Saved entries
——————

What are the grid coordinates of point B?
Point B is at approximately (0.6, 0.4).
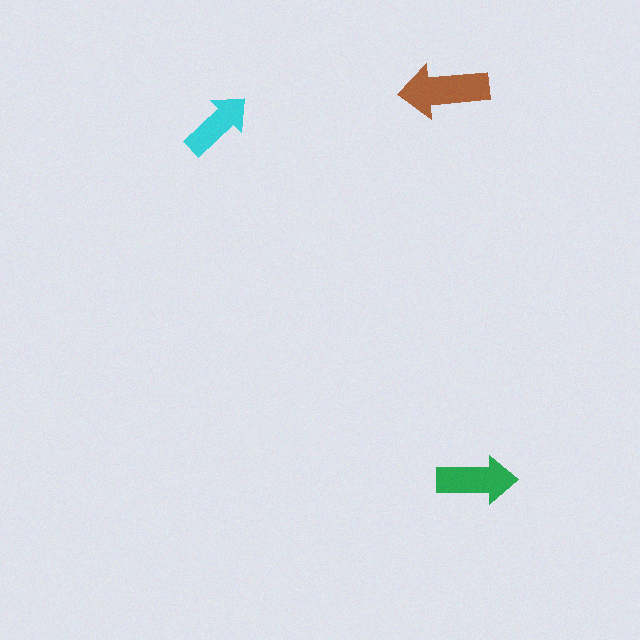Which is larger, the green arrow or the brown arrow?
The brown one.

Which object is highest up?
The brown arrow is topmost.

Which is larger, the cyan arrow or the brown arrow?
The brown one.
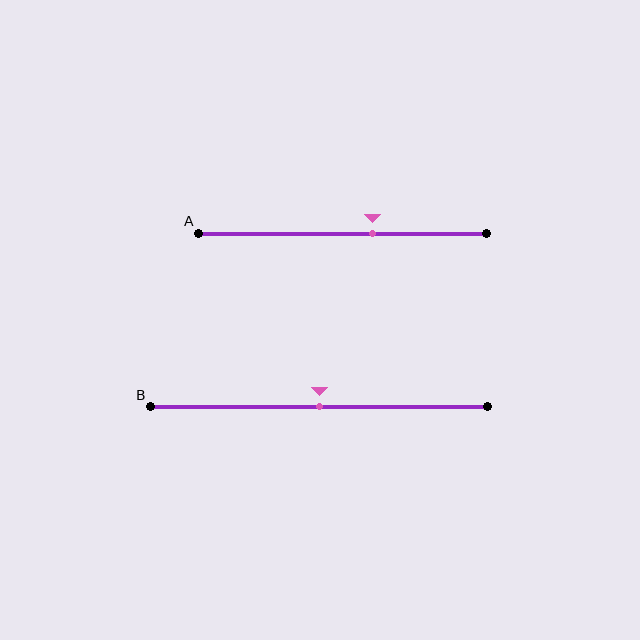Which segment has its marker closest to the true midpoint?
Segment B has its marker closest to the true midpoint.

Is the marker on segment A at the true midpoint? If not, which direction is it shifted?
No, the marker on segment A is shifted to the right by about 11% of the segment length.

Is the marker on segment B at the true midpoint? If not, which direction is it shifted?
Yes, the marker on segment B is at the true midpoint.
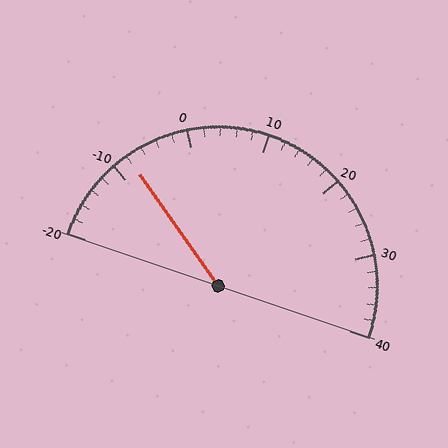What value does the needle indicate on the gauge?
The needle indicates approximately -8.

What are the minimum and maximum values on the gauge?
The gauge ranges from -20 to 40.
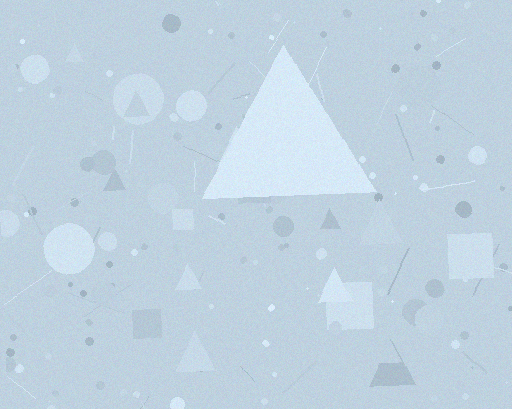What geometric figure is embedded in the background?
A triangle is embedded in the background.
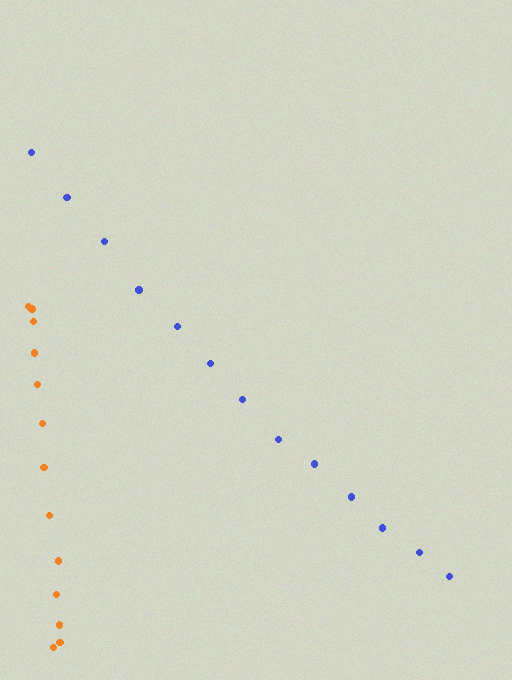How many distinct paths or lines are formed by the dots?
There are 2 distinct paths.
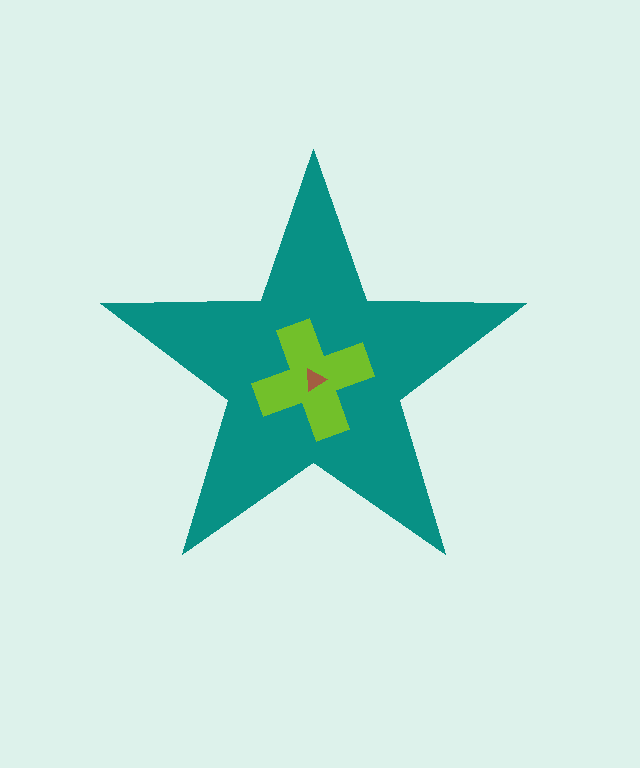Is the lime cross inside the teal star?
Yes.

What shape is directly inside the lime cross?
The brown triangle.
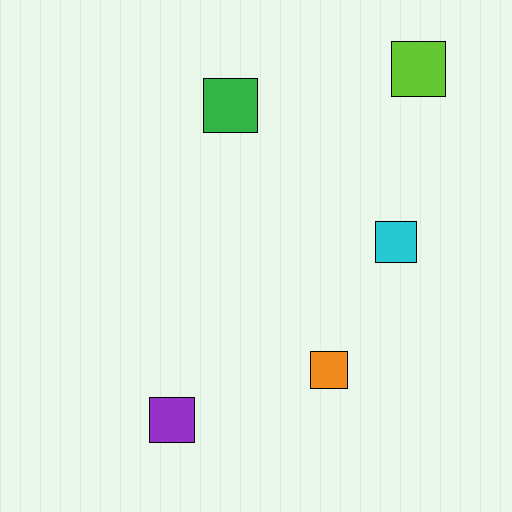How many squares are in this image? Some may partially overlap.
There are 5 squares.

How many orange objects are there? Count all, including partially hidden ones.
There is 1 orange object.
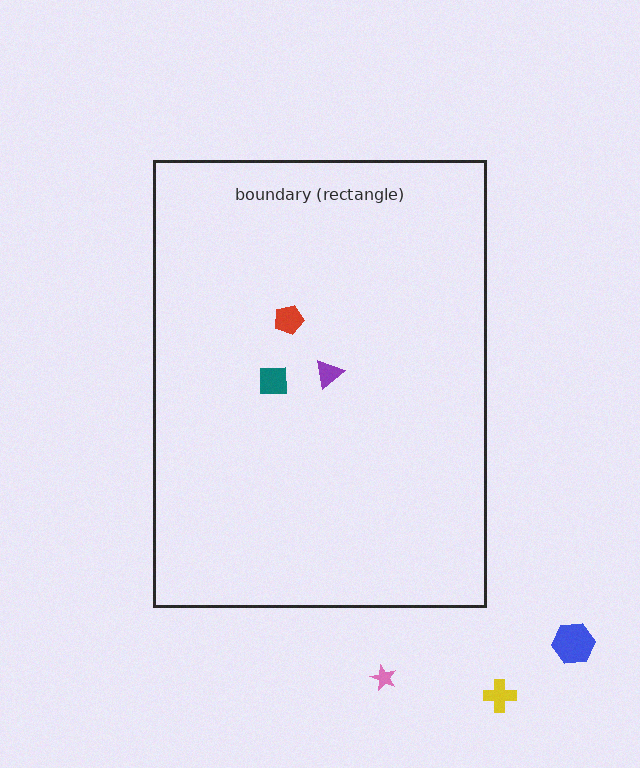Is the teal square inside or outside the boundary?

——————

- **SHORT PROBLEM**
Please output exactly the lines from the line containing "Which is larger, the green" through the last line of the records above, both included, and leave out any pictures.

- **WRITTEN ANSWER**
Which is larger, the green arrow or the brown arrow?
The brown one.

Which object is highest up?
The brown arrow is topmost.

Which is larger, the cyan arrow or the brown arrow?
The brown one.
Which segment has its marker closest to the true midpoint?
Segment B has its marker closest to the true midpoint.

Is the marker on segment A at the true midpoint? If not, which direction is it shifted?
No, the marker on segment A is shifted to the right by about 11% of the segment length.

Is the marker on segment B at the true midpoint? If not, which direction is it shifted?
Yes, the marker on segment B is at the true midpoint.
What value does the needle indicate on the gauge?
The needle indicates approximately -8.

What are the minimum and maximum values on the gauge?
The gauge ranges from -20 to 40.
What geometric figure is embedded in the background?
A triangle is embedded in the background.
How many distinct paths or lines are formed by the dots?
There are 2 distinct paths.
Is the lime cross inside the teal star?
Yes.

What shape is directly inside the lime cross?
The brown triangle.
How many squares are in this image? Some may partially overlap.
There are 5 squares.

How many orange objects are there? Count all, including partially hidden ones.
There is 1 orange object.
Is the teal square inside or outside the boundary?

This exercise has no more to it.